[Part of a data file]
###
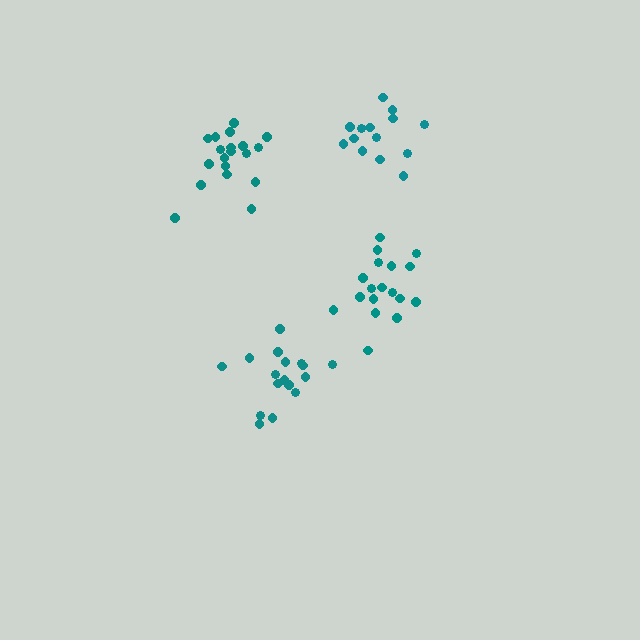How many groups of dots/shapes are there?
There are 4 groups.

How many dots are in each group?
Group 1: 19 dots, Group 2: 17 dots, Group 3: 18 dots, Group 4: 14 dots (68 total).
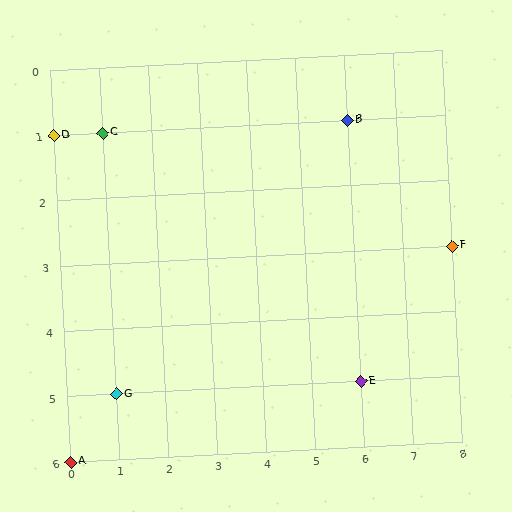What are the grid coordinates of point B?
Point B is at grid coordinates (6, 1).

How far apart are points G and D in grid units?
Points G and D are 1 column and 4 rows apart (about 4.1 grid units diagonally).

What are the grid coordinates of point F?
Point F is at grid coordinates (8, 3).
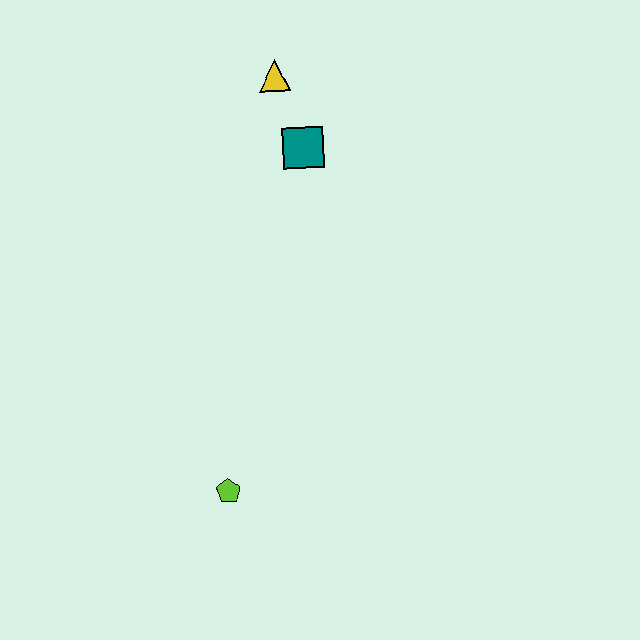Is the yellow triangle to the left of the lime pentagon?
No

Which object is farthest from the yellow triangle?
The lime pentagon is farthest from the yellow triangle.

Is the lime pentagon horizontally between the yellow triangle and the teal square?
No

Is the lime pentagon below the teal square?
Yes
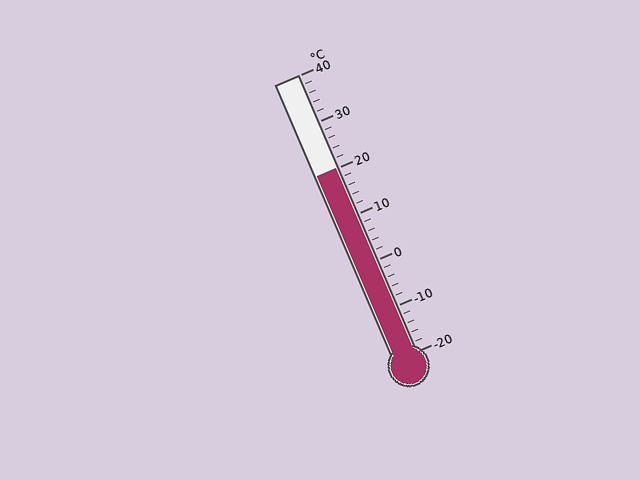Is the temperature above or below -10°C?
The temperature is above -10°C.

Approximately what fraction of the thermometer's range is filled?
The thermometer is filled to approximately 65% of its range.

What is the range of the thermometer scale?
The thermometer scale ranges from -20°C to 40°C.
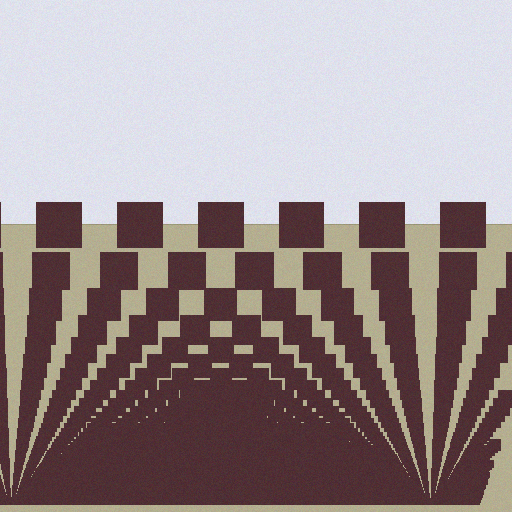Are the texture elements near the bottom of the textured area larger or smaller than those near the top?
Smaller. The gradient is inverted — elements near the bottom are smaller and denser.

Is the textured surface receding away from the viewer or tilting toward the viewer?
The surface appears to tilt toward the viewer. Texture elements get larger and sparser toward the top.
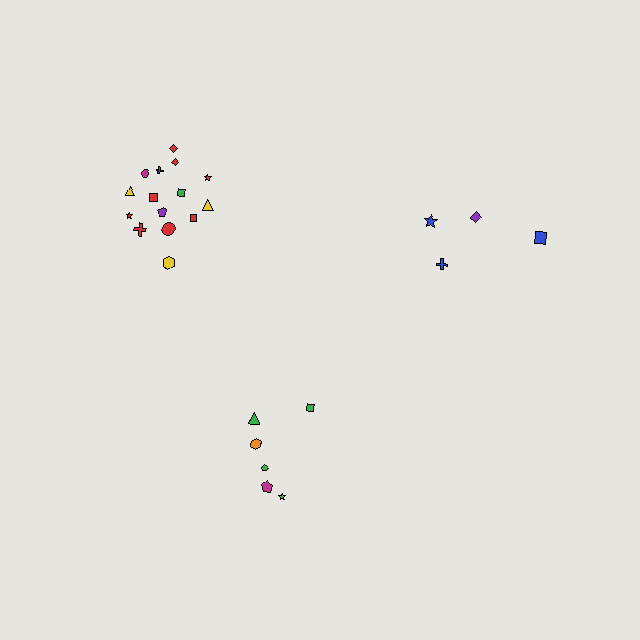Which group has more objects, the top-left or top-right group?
The top-left group.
###
**WHAT NEEDS TO BE DONE**
Your output should consist solely of the lines from the line containing "How many dots are in each group?" through the end of the data above, copied exactly, with images removed.

**RIGHT ANSWER**
How many dots are in each group?
Group 1: 19 dots, Group 2: 17 dots, Group 3: 18 dots, Group 4: 14 dots (68 total).
What are the grid coordinates of point B?
Point B is at grid coordinates (6, 1).

How far apart are points G and D in grid units?
Points G and D are 1 column and 4 rows apart (about 4.1 grid units diagonally).

What are the grid coordinates of point F?
Point F is at grid coordinates (8, 3).
Is the yellow triangle to the left of the lime pentagon?
No

Which object is farthest from the yellow triangle?
The lime pentagon is farthest from the yellow triangle.

Is the lime pentagon horizontally between the yellow triangle and the teal square?
No

Is the lime pentagon below the teal square?
Yes
Is the temperature above or below -10°C?
The temperature is above -10°C.

Approximately what fraction of the thermometer's range is filled?
The thermometer is filled to approximately 65% of its range.

What is the range of the thermometer scale?
The thermometer scale ranges from -20°C to 40°C.
Are the texture elements near the bottom of the textured area larger or smaller than those near the top?
Smaller. The gradient is inverted — elements near the bottom are smaller and denser.

Is the textured surface receding away from the viewer or tilting toward the viewer?
The surface appears to tilt toward the viewer. Texture elements get larger and sparser toward the top.
Which group has more objects, the top-left or top-right group?
The top-left group.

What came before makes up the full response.